* What you should do
Give back exactly the lines running from the line with "How many objects are in the image?" to the end of the entries, and only those lines.

-- start of Data supplied --

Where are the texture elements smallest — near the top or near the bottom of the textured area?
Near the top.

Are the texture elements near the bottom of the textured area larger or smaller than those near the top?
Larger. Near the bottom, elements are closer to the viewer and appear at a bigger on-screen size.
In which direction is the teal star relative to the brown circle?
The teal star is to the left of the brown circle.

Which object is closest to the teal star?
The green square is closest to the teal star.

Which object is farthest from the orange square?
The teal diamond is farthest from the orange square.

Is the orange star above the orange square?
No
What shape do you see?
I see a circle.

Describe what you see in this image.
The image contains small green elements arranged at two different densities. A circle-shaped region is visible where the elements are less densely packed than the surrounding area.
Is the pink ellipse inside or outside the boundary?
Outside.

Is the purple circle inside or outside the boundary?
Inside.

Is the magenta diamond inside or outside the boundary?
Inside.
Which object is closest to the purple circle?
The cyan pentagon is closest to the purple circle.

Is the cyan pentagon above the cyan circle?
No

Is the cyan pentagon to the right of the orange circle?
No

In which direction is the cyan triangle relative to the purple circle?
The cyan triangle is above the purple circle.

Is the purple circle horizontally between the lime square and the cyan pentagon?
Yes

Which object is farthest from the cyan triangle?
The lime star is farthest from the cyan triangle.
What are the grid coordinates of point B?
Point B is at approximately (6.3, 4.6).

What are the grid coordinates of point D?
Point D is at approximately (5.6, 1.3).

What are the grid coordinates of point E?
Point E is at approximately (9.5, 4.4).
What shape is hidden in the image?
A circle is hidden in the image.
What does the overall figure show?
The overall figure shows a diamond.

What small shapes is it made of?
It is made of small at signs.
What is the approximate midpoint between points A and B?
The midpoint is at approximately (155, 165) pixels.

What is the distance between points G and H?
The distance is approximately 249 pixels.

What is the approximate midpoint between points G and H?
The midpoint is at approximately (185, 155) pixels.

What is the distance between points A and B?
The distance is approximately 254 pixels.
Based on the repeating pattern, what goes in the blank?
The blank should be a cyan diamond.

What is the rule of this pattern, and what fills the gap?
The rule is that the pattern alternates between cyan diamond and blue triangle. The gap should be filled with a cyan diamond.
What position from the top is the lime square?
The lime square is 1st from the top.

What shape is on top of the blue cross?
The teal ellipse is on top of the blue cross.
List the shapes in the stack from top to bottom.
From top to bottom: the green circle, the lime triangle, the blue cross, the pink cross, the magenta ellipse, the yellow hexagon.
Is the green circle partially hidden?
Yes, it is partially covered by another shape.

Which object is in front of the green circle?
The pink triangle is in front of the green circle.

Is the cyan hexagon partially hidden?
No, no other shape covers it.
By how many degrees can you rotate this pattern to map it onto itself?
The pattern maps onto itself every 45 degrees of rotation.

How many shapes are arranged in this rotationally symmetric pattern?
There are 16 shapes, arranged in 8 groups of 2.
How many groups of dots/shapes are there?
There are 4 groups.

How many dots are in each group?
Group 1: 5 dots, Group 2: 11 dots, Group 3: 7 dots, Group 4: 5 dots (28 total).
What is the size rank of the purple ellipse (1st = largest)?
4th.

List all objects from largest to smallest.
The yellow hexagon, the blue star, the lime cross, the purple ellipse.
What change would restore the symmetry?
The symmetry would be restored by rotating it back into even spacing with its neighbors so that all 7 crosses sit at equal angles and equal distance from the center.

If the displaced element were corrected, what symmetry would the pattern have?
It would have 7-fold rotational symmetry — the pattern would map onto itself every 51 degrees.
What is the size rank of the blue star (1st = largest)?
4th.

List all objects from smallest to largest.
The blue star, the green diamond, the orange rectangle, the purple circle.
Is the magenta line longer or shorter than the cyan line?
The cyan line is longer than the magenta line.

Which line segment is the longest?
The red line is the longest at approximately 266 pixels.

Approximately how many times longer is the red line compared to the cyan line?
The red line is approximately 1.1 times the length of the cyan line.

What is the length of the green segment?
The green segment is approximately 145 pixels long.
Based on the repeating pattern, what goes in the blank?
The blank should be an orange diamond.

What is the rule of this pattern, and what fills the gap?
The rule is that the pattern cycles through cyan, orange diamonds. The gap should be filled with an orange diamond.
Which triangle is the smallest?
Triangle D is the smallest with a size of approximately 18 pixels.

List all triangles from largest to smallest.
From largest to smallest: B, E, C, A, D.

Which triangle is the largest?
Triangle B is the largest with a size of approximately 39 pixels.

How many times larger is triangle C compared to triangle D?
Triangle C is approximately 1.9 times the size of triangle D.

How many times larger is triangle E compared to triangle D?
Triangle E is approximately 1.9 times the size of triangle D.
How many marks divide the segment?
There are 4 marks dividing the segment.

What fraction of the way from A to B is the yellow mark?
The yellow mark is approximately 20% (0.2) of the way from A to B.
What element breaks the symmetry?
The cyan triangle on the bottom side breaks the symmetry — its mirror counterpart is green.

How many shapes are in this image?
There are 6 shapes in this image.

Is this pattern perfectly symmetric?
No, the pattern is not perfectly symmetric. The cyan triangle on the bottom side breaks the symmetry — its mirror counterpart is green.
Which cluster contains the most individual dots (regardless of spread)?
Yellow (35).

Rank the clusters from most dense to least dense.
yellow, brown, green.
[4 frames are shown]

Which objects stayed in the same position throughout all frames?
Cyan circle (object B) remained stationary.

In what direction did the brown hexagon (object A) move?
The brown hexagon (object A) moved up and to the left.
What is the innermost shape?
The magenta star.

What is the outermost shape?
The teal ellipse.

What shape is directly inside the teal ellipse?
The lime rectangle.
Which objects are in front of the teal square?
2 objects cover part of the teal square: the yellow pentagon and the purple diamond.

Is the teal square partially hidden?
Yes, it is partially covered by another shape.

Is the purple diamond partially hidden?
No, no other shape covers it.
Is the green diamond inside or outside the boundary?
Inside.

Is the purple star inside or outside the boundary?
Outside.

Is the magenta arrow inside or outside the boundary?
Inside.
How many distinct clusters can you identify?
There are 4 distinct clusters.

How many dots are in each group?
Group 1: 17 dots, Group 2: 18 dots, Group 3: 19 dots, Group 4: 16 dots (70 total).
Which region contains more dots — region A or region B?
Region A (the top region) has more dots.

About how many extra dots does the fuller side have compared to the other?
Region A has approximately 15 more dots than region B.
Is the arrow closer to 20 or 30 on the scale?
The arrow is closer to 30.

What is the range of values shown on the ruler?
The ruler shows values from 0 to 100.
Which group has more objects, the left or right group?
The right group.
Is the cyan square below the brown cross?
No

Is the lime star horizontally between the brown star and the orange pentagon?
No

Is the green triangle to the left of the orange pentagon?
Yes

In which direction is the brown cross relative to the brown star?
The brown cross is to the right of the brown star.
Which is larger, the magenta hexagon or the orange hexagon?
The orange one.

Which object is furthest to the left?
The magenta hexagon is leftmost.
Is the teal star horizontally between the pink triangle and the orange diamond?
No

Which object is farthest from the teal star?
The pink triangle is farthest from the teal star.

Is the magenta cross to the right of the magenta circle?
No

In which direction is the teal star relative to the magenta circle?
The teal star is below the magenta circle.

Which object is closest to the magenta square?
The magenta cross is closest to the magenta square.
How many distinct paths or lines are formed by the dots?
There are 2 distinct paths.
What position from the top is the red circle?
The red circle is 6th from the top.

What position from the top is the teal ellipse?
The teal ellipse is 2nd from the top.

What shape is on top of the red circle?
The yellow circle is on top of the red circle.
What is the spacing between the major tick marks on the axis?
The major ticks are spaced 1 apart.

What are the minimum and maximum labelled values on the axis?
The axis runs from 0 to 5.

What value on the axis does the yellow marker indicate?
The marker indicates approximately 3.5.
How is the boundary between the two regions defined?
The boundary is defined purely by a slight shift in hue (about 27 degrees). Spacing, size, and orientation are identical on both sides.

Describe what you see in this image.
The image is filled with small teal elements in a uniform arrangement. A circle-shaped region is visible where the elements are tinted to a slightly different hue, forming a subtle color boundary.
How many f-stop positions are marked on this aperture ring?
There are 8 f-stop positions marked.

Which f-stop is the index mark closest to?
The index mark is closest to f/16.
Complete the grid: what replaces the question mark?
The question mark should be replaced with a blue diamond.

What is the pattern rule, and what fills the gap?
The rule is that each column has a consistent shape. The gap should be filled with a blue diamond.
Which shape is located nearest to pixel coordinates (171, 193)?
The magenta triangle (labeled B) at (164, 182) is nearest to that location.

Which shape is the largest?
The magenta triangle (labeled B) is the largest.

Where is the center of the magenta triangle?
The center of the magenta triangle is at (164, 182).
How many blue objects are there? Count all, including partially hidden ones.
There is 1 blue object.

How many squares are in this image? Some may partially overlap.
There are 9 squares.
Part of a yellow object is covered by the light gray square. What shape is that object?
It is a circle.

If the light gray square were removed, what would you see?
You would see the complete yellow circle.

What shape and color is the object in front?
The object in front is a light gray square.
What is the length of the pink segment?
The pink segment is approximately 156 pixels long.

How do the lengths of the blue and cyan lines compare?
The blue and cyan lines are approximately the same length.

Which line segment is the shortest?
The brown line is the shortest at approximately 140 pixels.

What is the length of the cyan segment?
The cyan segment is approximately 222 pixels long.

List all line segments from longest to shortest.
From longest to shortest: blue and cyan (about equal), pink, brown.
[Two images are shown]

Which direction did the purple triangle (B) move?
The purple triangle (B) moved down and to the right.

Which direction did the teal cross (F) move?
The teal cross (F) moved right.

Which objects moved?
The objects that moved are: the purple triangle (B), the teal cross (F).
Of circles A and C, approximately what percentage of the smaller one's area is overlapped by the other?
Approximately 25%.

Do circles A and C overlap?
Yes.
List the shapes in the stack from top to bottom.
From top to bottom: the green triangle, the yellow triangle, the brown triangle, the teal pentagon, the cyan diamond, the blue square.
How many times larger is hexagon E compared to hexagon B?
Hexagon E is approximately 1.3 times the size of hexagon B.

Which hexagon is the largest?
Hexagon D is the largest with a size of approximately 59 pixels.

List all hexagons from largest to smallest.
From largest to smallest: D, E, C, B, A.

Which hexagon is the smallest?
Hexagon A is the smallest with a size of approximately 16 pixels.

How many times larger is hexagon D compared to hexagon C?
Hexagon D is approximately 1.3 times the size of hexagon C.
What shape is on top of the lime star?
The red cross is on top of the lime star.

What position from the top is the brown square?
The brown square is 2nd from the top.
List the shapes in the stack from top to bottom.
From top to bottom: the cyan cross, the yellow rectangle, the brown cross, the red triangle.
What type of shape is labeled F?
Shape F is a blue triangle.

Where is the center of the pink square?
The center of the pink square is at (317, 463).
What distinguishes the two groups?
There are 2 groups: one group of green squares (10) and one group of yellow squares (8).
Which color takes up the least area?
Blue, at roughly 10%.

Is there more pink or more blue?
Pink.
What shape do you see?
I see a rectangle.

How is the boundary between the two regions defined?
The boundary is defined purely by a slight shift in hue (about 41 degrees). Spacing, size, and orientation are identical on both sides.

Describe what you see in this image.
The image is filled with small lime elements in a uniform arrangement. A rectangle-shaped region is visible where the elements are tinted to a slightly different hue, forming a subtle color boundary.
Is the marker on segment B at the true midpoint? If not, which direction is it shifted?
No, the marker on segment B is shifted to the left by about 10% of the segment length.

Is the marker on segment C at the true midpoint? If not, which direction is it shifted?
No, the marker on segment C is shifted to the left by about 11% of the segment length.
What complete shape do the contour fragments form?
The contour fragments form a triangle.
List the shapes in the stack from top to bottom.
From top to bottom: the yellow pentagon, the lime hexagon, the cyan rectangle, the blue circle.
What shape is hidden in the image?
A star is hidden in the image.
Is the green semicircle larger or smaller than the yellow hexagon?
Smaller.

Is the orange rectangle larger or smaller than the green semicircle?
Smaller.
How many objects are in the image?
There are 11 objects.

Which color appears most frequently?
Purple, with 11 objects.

-- end of Data supplied --

* Expected output
How many objects are in the image?
There are 11 objects.

Which color appears most frequently?
Purple, with 11 objects.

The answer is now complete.